DATA ROWS –

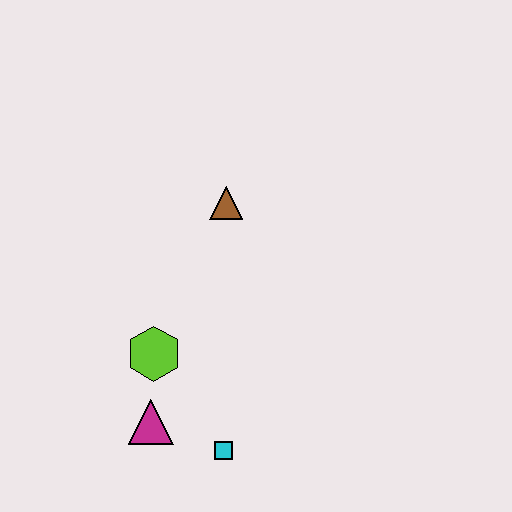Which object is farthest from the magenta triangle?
The brown triangle is farthest from the magenta triangle.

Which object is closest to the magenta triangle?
The lime hexagon is closest to the magenta triangle.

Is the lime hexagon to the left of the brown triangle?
Yes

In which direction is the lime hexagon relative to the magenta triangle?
The lime hexagon is above the magenta triangle.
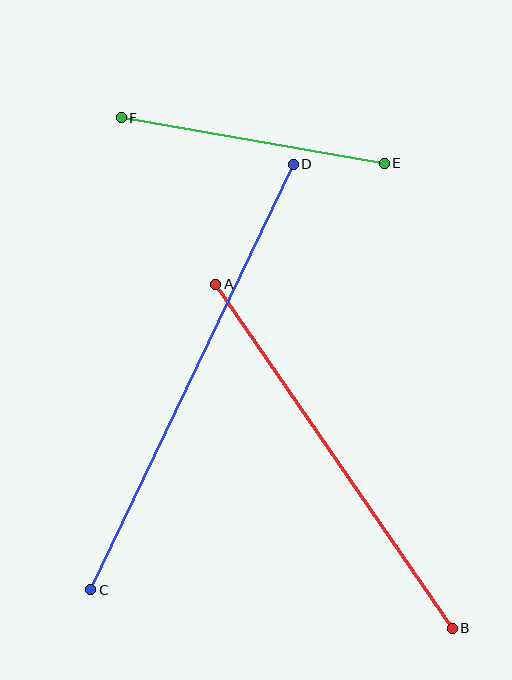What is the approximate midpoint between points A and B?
The midpoint is at approximately (334, 456) pixels.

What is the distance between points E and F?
The distance is approximately 267 pixels.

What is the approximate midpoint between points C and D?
The midpoint is at approximately (192, 377) pixels.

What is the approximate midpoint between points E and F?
The midpoint is at approximately (253, 141) pixels.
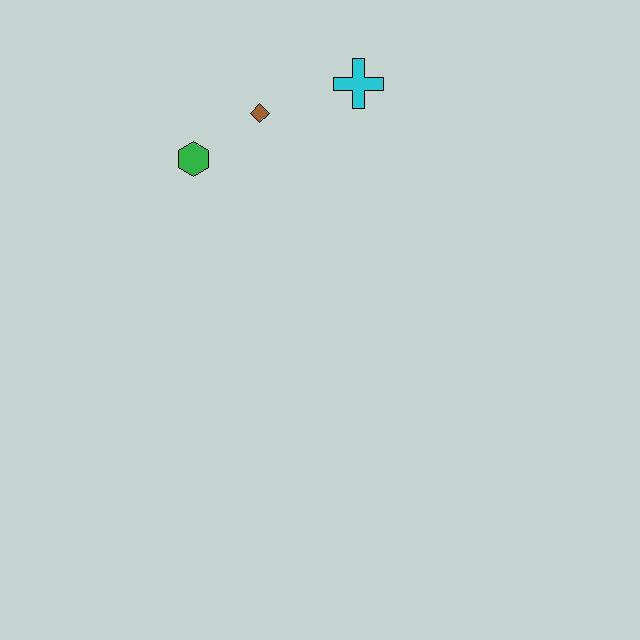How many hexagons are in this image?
There is 1 hexagon.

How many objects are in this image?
There are 3 objects.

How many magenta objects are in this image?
There are no magenta objects.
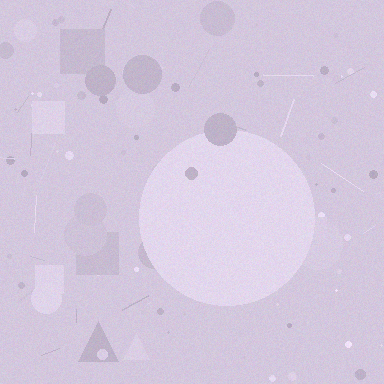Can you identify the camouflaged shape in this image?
The camouflaged shape is a circle.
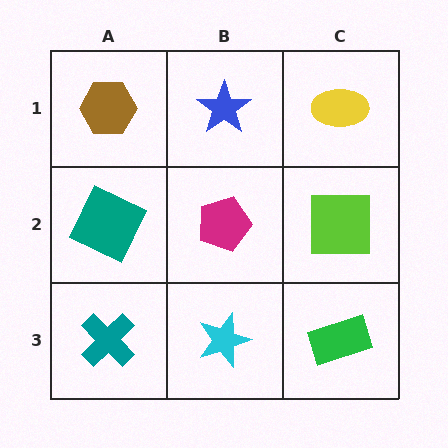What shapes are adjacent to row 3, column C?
A lime square (row 2, column C), a cyan star (row 3, column B).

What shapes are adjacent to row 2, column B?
A blue star (row 1, column B), a cyan star (row 3, column B), a teal square (row 2, column A), a lime square (row 2, column C).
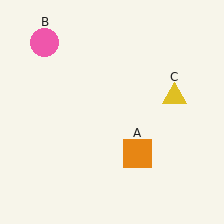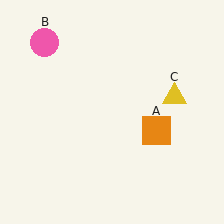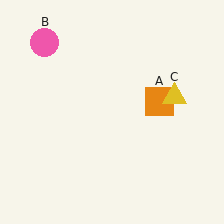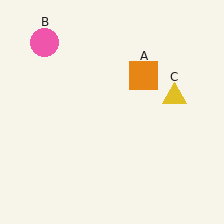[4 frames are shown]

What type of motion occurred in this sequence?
The orange square (object A) rotated counterclockwise around the center of the scene.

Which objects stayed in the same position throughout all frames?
Pink circle (object B) and yellow triangle (object C) remained stationary.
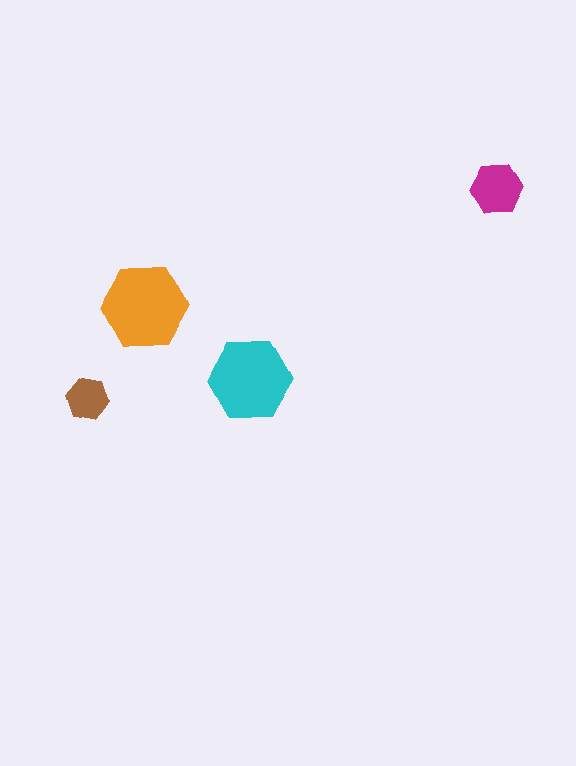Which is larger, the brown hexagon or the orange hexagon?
The orange one.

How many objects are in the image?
There are 4 objects in the image.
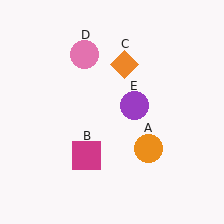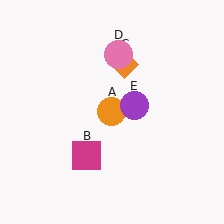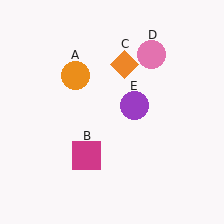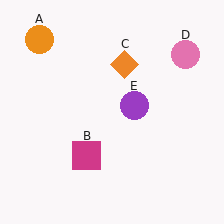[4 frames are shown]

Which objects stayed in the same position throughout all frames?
Magenta square (object B) and orange diamond (object C) and purple circle (object E) remained stationary.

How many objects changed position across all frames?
2 objects changed position: orange circle (object A), pink circle (object D).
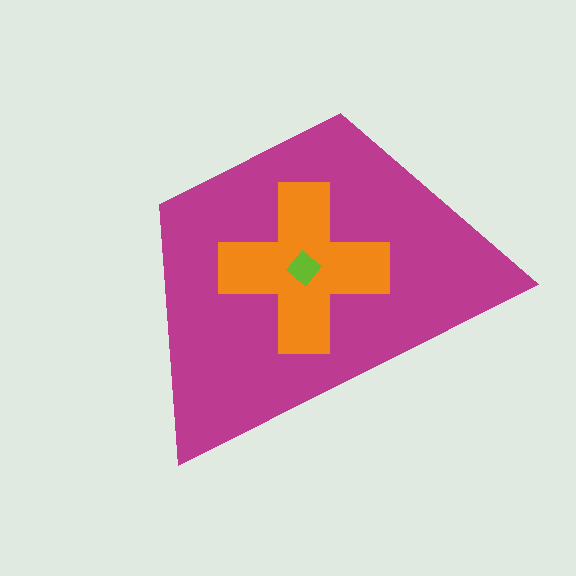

INSTRUCTIONS FOR THE TASK – Omit the pictures and reproduce the listing exactly.

TASK SOLUTION –
Which object is farthest from the magenta triangle?
The brown triangle is farthest from the magenta triangle.

Which object is closest to the magenta triangle?
The lime hexagon is closest to the magenta triangle.

Is the lime hexagon to the left of the brown triangle?
Yes

In which direction is the lime hexagon relative to the magenta triangle?
The lime hexagon is above the magenta triangle.
What is the approximate midpoint between points A and B?
The midpoint is at approximately (334, 456) pixels.

What is the distance between points E and F?
The distance is approximately 267 pixels.

What is the approximate midpoint between points C and D?
The midpoint is at approximately (192, 377) pixels.

What is the approximate midpoint between points E and F?
The midpoint is at approximately (253, 141) pixels.
How many hexagons are in this image?
There is 1 hexagon.

How many objects are in this image?
There are 3 objects.

How many magenta objects are in this image?
There are no magenta objects.
Can you identify the camouflaged shape in this image?
The camouflaged shape is a circle.
What shapes are adjacent to row 3, column C?
A lime square (row 2, column C), a cyan star (row 3, column B).

What shapes are adjacent to row 2, column B?
A blue star (row 1, column B), a cyan star (row 3, column B), a teal square (row 2, column A), a lime square (row 2, column C).
[4 frames are shown]

What type of motion occurred in this sequence?
The orange square (object A) rotated counterclockwise around the center of the scene.

Which objects stayed in the same position throughout all frames?
Pink circle (object B) and yellow triangle (object C) remained stationary.
Which is larger, the brown hexagon or the orange hexagon?
The orange one.

How many objects are in the image?
There are 4 objects in the image.
[4 frames are shown]

Which objects stayed in the same position throughout all frames?
Magenta square (object B) and orange diamond (object C) and purple circle (object E) remained stationary.

How many objects changed position across all frames?
2 objects changed position: orange circle (object A), pink circle (object D).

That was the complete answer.